## Data supplied
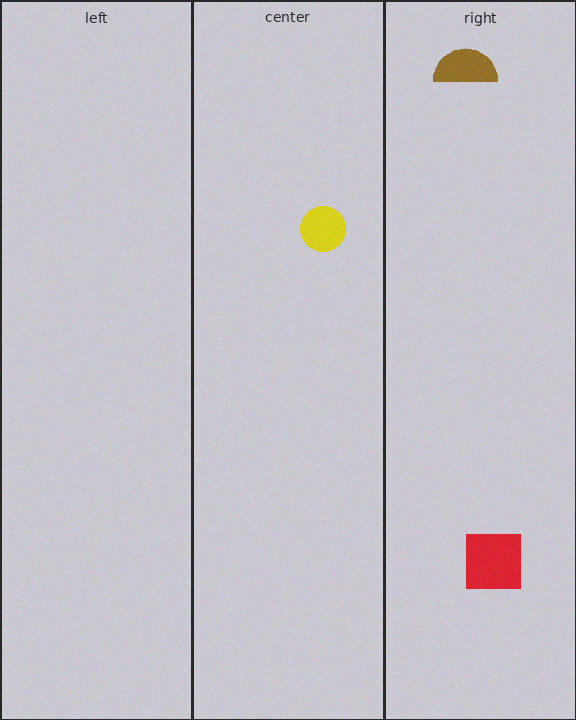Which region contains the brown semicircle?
The right region.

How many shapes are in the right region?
2.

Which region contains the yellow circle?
The center region.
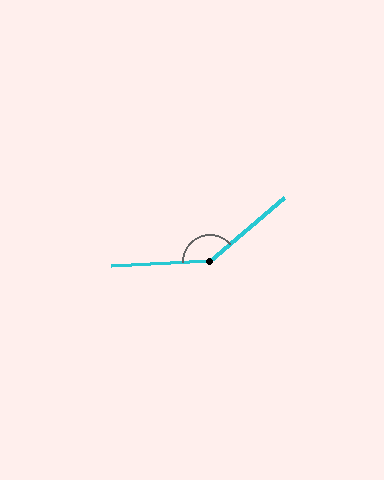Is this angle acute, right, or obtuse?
It is obtuse.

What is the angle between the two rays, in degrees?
Approximately 142 degrees.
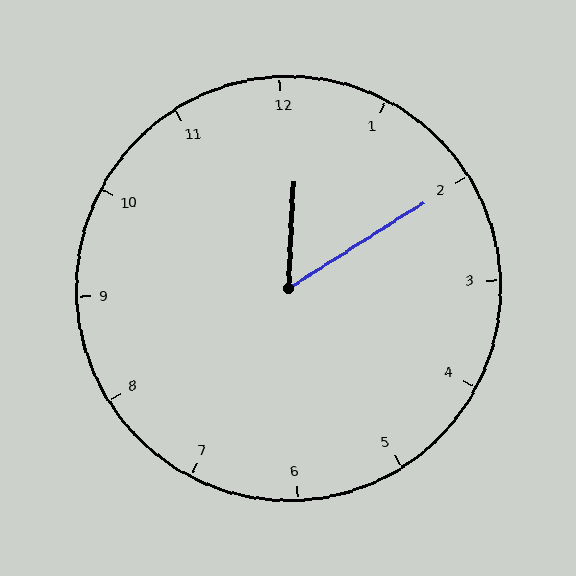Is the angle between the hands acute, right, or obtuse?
It is acute.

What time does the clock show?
12:10.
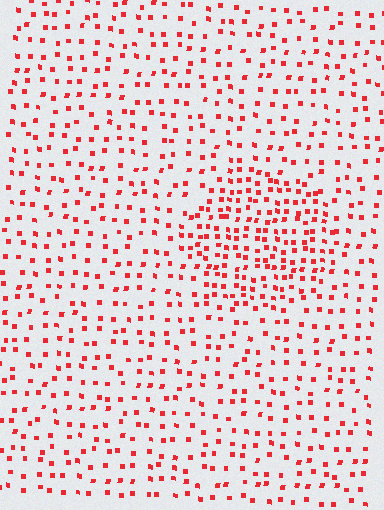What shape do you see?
I see a circle.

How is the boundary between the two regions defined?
The boundary is defined by a change in element density (approximately 2.0x ratio). All elements are the same color, size, and shape.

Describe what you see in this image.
The image contains small red elements arranged at two different densities. A circle-shaped region is visible where the elements are more densely packed than the surrounding area.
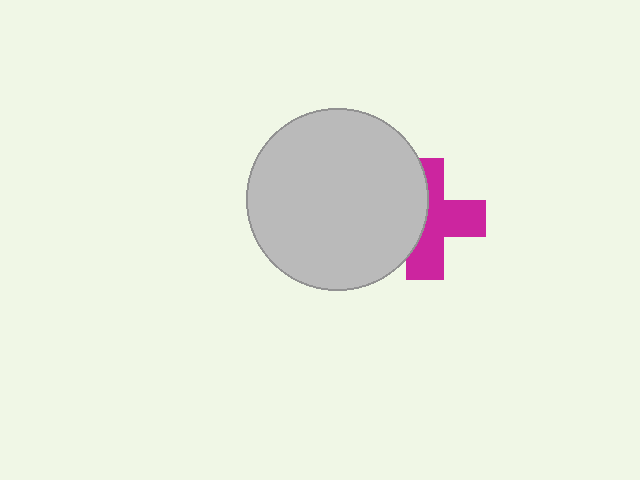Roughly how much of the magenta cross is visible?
About half of it is visible (roughly 56%).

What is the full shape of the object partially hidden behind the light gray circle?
The partially hidden object is a magenta cross.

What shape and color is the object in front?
The object in front is a light gray circle.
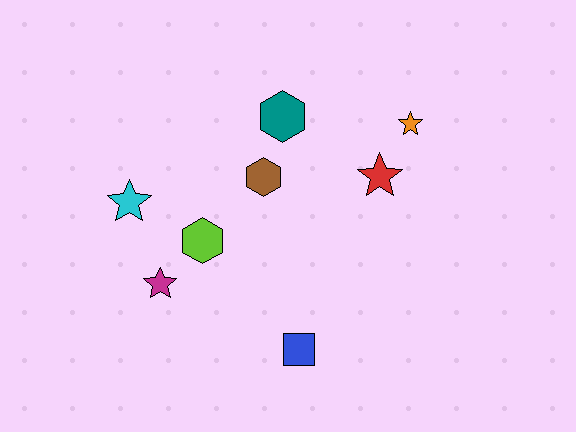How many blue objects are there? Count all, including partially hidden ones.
There is 1 blue object.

## Exercise prompt
Return to the listing above and set it down exactly, leaving out its pictures.

## Solution for this problem
Which region contains the brown semicircle?
The right region.

How many shapes are in the right region?
2.

Which region contains the yellow circle?
The center region.
Is this angle acute, right, or obtuse?
It is obtuse.

What is the angle between the two rays, in degrees?
Approximately 142 degrees.
Is the angle between the hands acute, right, or obtuse?
It is acute.

What time does the clock show?
12:10.
What shape do you see?
I see a circle.

How is the boundary between the two regions defined?
The boundary is defined by a change in element density (approximately 2.0x ratio). All elements are the same color, size, and shape.

Describe what you see in this image.
The image contains small red elements arranged at two different densities. A circle-shaped region is visible where the elements are more densely packed than the surrounding area.
Roughly how much of the magenta cross is visible?
About half of it is visible (roughly 56%).

What is the full shape of the object partially hidden behind the light gray circle?
The partially hidden object is a magenta cross.

What shape and color is the object in front?
The object in front is a light gray circle.
How many blue objects are there? Count all, including partially hidden ones.
There is 1 blue object.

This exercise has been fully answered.